Activity: The listing below is to be written out word for word, minus its images.
+--
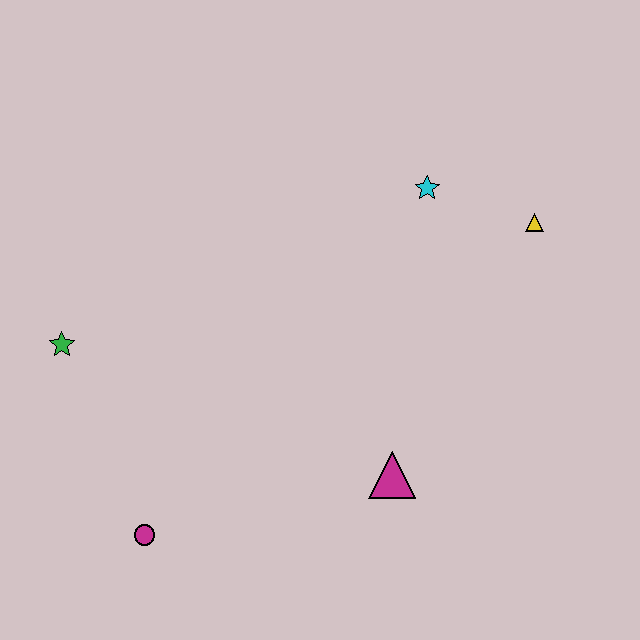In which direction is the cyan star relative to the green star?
The cyan star is to the right of the green star.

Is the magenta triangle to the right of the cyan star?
No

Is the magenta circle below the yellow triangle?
Yes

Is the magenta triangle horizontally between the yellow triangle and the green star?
Yes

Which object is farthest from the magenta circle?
The yellow triangle is farthest from the magenta circle.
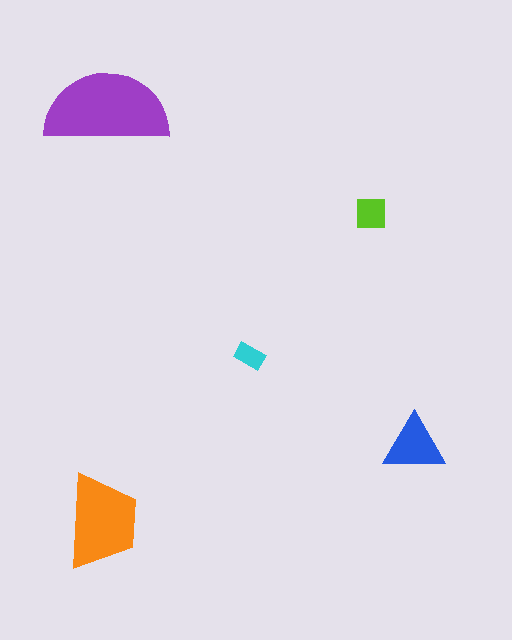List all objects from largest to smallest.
The purple semicircle, the orange trapezoid, the blue triangle, the lime square, the cyan rectangle.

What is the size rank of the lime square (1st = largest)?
4th.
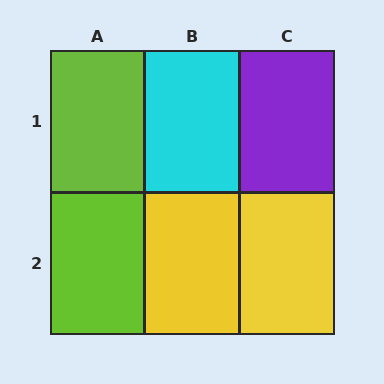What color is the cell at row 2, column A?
Lime.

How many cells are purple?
1 cell is purple.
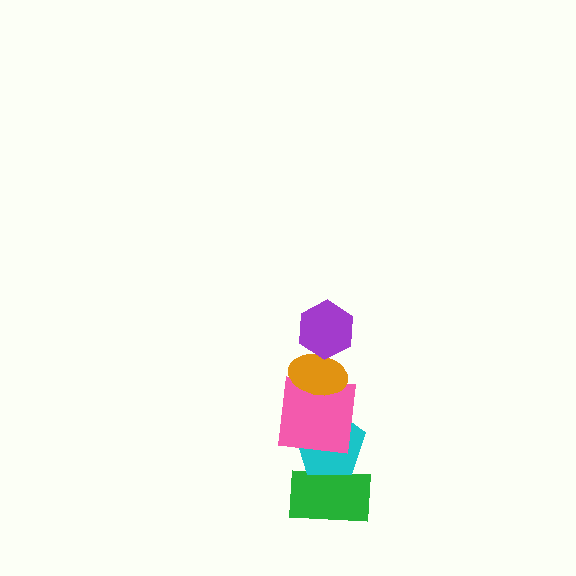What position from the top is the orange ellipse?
The orange ellipse is 2nd from the top.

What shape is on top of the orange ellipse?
The purple hexagon is on top of the orange ellipse.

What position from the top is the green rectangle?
The green rectangle is 5th from the top.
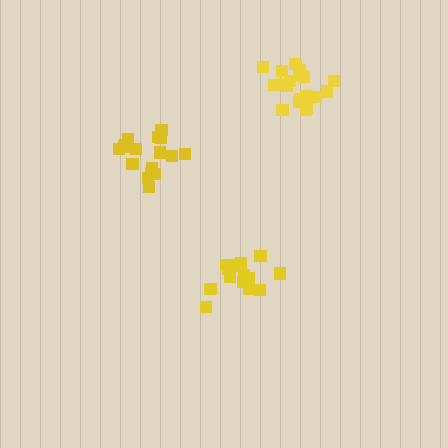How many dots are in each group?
Group 1: 19 dots, Group 2: 17 dots, Group 3: 17 dots (53 total).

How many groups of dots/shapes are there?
There are 3 groups.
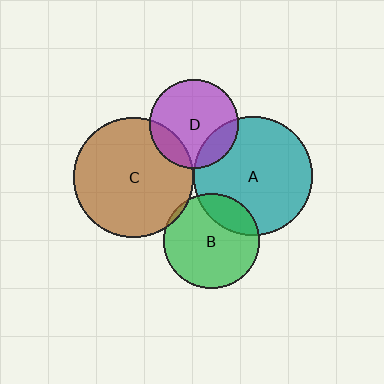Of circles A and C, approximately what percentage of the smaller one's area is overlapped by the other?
Approximately 5%.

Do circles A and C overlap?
Yes.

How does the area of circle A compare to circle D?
Approximately 1.8 times.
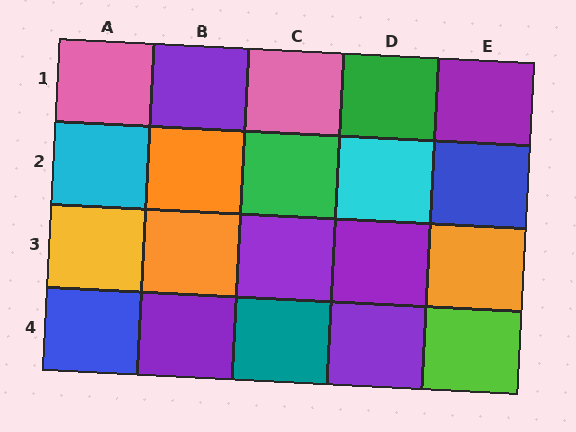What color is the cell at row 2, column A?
Cyan.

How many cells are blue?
2 cells are blue.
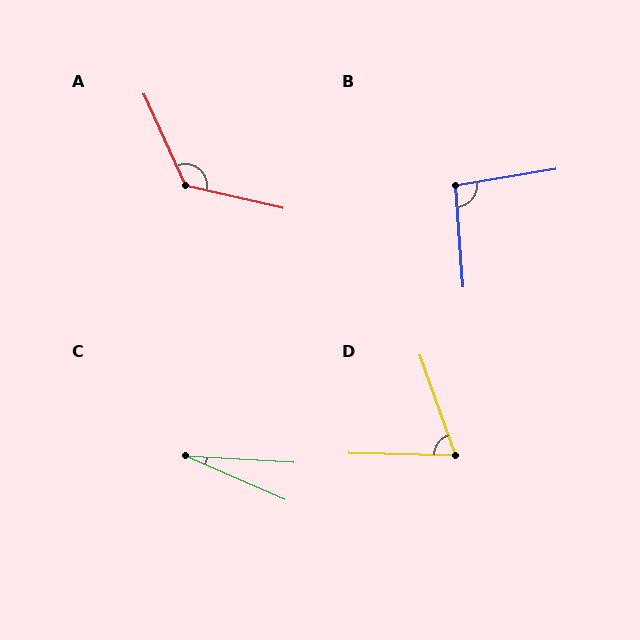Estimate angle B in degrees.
Approximately 95 degrees.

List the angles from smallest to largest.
C (20°), D (69°), B (95°), A (128°).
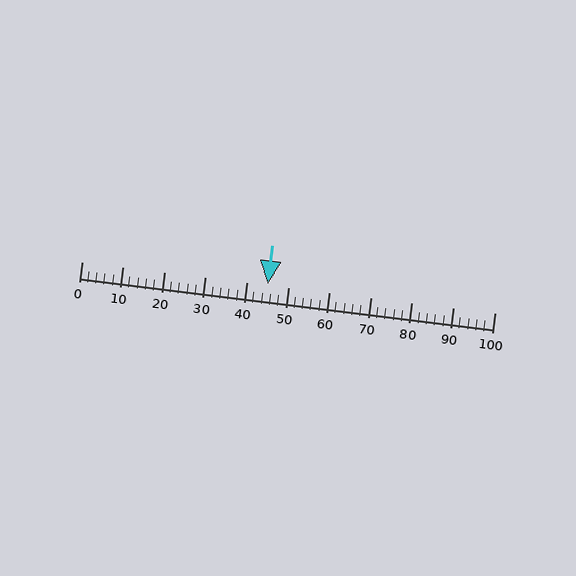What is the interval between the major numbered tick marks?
The major tick marks are spaced 10 units apart.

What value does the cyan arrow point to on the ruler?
The cyan arrow points to approximately 45.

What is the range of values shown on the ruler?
The ruler shows values from 0 to 100.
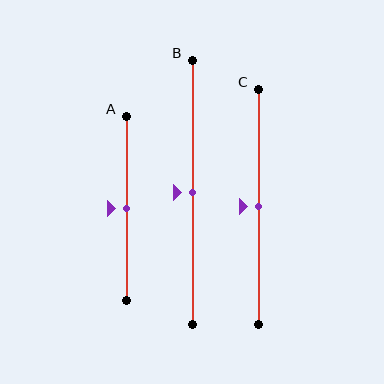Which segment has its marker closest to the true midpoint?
Segment A has its marker closest to the true midpoint.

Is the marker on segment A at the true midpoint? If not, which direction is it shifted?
Yes, the marker on segment A is at the true midpoint.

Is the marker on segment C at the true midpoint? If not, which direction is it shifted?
Yes, the marker on segment C is at the true midpoint.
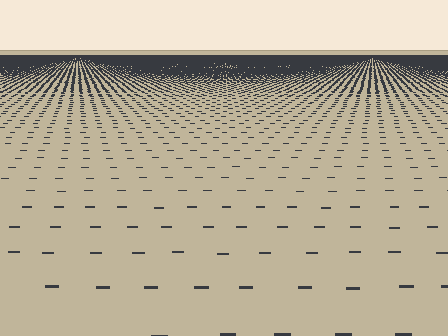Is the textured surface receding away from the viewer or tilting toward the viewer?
The surface is receding away from the viewer. Texture elements get smaller and denser toward the top.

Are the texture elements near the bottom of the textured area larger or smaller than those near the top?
Larger. Near the bottom, elements are closer to the viewer and appear at a bigger on-screen size.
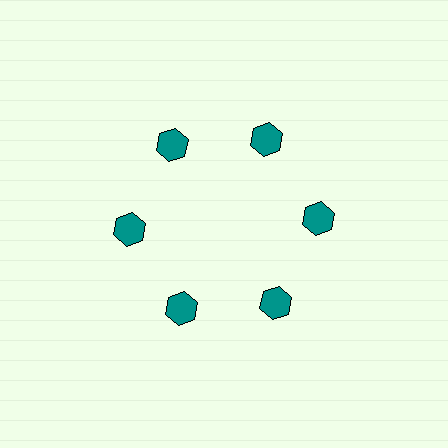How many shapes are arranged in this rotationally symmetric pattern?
There are 6 shapes, arranged in 6 groups of 1.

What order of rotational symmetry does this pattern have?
This pattern has 6-fold rotational symmetry.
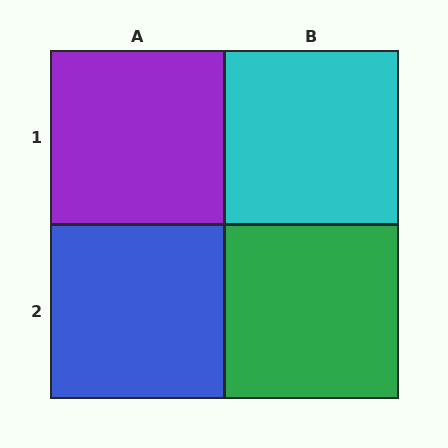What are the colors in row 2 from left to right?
Blue, green.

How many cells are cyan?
1 cell is cyan.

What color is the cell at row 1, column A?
Purple.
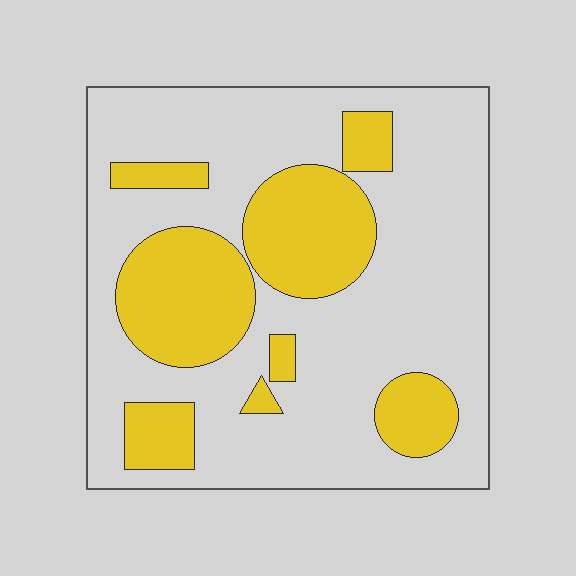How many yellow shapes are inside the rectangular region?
8.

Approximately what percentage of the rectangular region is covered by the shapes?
Approximately 30%.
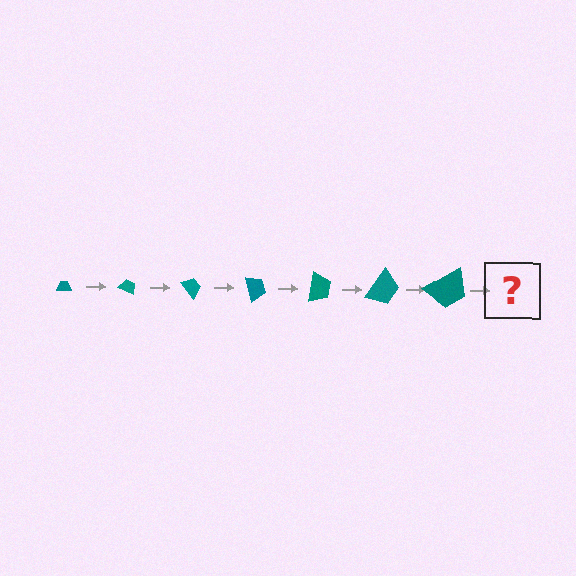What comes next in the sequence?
The next element should be a trapezoid, larger than the previous one and rotated 175 degrees clockwise from the start.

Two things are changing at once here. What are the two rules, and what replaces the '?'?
The two rules are that the trapezoid grows larger each step and it rotates 25 degrees clockwise each step. The '?' should be a trapezoid, larger than the previous one and rotated 175 degrees clockwise from the start.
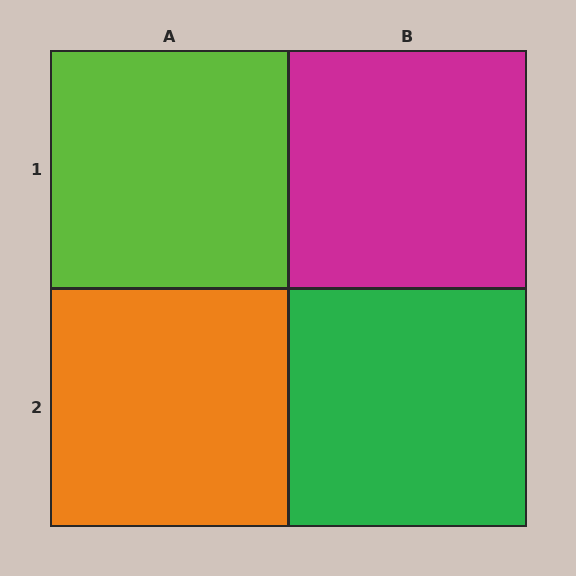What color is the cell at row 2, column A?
Orange.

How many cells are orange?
1 cell is orange.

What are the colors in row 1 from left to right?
Lime, magenta.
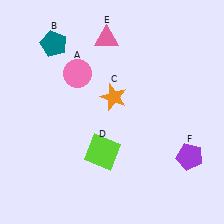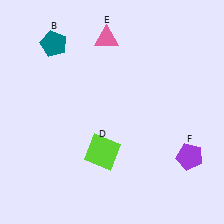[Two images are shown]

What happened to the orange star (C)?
The orange star (C) was removed in Image 2. It was in the top-right area of Image 1.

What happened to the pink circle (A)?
The pink circle (A) was removed in Image 2. It was in the top-left area of Image 1.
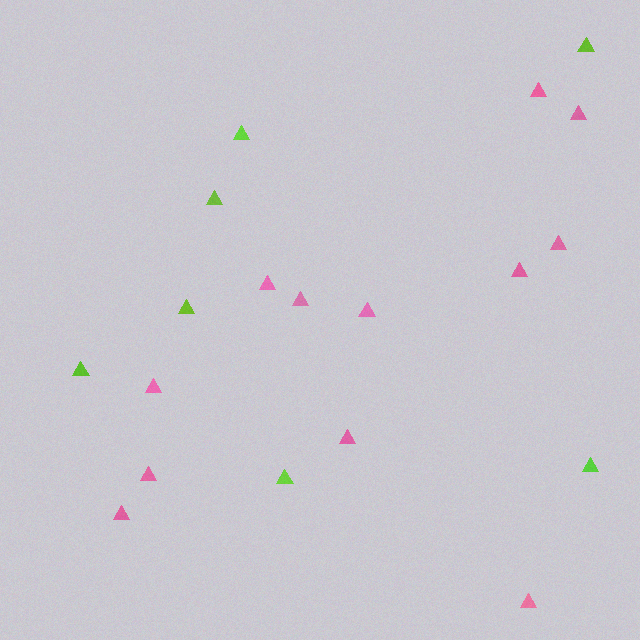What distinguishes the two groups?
There are 2 groups: one group of lime triangles (7) and one group of pink triangles (12).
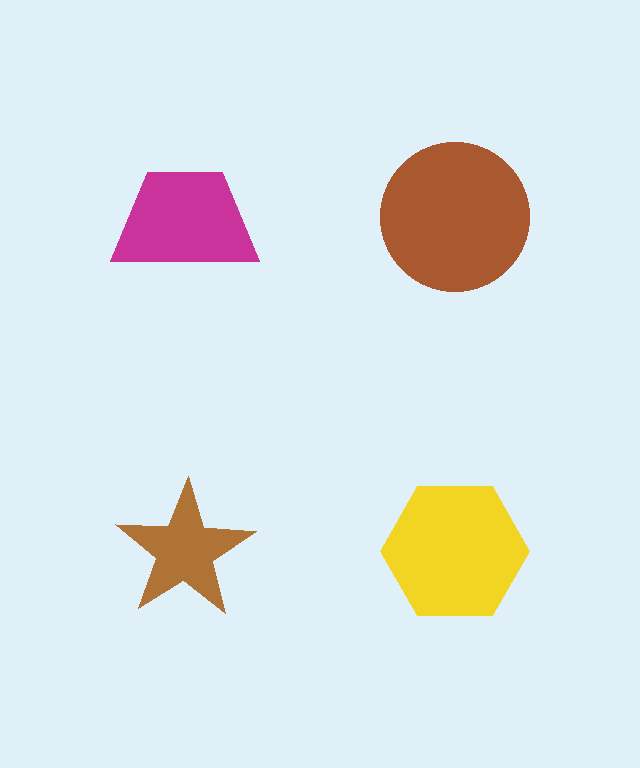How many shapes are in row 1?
2 shapes.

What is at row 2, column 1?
A brown star.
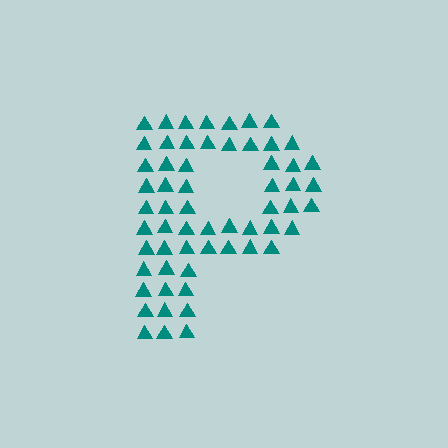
+--
Answer box:
In which direction is the cyan star relative to the green star?
The cyan star is to the right of the green star.

Is the magenta triangle to the right of the cyan star?
No

Is the magenta circle below the yellow triangle?
Yes

Is the magenta triangle horizontally between the yellow triangle and the green star?
Yes

Which object is farthest from the magenta circle?
The yellow triangle is farthest from the magenta circle.
List all objects from largest to smallest.
The purple semicircle, the orange trapezoid, the blue triangle, the lime square, the cyan rectangle.

What is the size rank of the lime square (1st = largest)?
4th.
What color is the cell at row 2, column A?
Lime.

How many cells are purple?
1 cell is purple.
What position from the top is the orange ellipse?
The orange ellipse is 2nd from the top.

What shape is on top of the orange ellipse?
The purple hexagon is on top of the orange ellipse.

What position from the top is the green rectangle?
The green rectangle is 5th from the top.
How many dots are in each group?
Group 1: 19 dots, Group 2: 17 dots, Group 3: 17 dots (53 total).

How many groups of dots/shapes are there?
There are 3 groups.
Of circles A and C, approximately what percentage of the smaller one's area is overlapped by the other?
Approximately 5%.

Do circles A and C overlap?
Yes.

How does the area of circle A compare to circle D?
Approximately 1.8 times.
What color is the cell at row 2, column A?
Cyan.

How many cells are blue?
2 cells are blue.
Estimate angle B in degrees.
Approximately 95 degrees.

List the angles from smallest to largest.
C (20°), D (69°), B (95°), A (128°).
What is the interval between the major numbered tick marks?
The major tick marks are spaced 10 units apart.

What value does the cyan arrow point to on the ruler?
The cyan arrow points to approximately 45.

What is the range of values shown on the ruler?
The ruler shows values from 0 to 100.
Which segment has its marker closest to the true midpoint?
Segment A has its marker closest to the true midpoint.

Is the marker on segment A at the true midpoint? If not, which direction is it shifted?
Yes, the marker on segment A is at the true midpoint.

Is the marker on segment C at the true midpoint? If not, which direction is it shifted?
Yes, the marker on segment C is at the true midpoint.
Is the textured surface receding away from the viewer or tilting toward the viewer?
The surface is receding away from the viewer. Texture elements get smaller and denser toward the top.

Are the texture elements near the bottom of the textured area larger or smaller than those near the top?
Larger. Near the bottom, elements are closer to the viewer and appear at a bigger on-screen size.
How many shapes are arranged in this rotationally symmetric pattern?
There are 6 shapes, arranged in 6 groups of 1.

What order of rotational symmetry does this pattern have?
This pattern has 6-fold rotational symmetry.
What are the colors in row 2 from left to right?
Blue, green.

How many cells are cyan?
1 cell is cyan.

What color is the cell at row 1, column A?
Purple.
How many yellow shapes are inside the rectangular region?
8.

Approximately what percentage of the rectangular region is covered by the shapes?
Approximately 30%.
What comes next in the sequence?
The next element should be a trapezoid, larger than the previous one and rotated 175 degrees clockwise from the start.

Two things are changing at once here. What are the two rules, and what replaces the '?'?
The two rules are that the trapezoid grows larger each step and it rotates 25 degrees clockwise each step. The '?' should be a trapezoid, larger than the previous one and rotated 175 degrees clockwise from the start.
What color is the cell at row 2, column A?
Orange.

How many cells are orange?
1 cell is orange.

What are the colors in row 1 from left to right?
Lime, magenta.
[Two images are shown]

What happened to the orange star (C)?
The orange star (C) was removed in Image 2. It was in the top-right area of Image 1.

What happened to the pink circle (A)?
The pink circle (A) was removed in Image 2. It was in the top-left area of Image 1.
What distinguishes the two groups?
There are 2 groups: one group of lime triangles (7) and one group of pink triangles (12).
How many shapes are in row 1?
2 shapes.

What is at row 2, column 1?
A brown star.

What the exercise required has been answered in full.